#### [WHAT THE TASK REQUIRES]
Which lines in the rows below contain the string "ymin"? List each of them in full, treating uppercase and lowercase letters as different.

#### [DATA TO PROCESS]
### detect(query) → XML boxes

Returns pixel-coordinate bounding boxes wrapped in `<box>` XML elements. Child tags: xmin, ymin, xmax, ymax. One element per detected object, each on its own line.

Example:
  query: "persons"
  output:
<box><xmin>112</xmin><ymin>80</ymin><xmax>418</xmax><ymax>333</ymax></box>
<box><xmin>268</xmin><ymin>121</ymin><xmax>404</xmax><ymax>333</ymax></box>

#### [CORRECT OUTPUT]
Returns pixel-coordinate bounding boxes wrapped in `<box>` XML elements. Child tags: xmin, ymin, xmax, ymax. One element per detected object, each on its own line.
<box><xmin>112</xmin><ymin>80</ymin><xmax>418</xmax><ymax>333</ymax></box>
<box><xmin>268</xmin><ymin>121</ymin><xmax>404</xmax><ymax>333</ymax></box>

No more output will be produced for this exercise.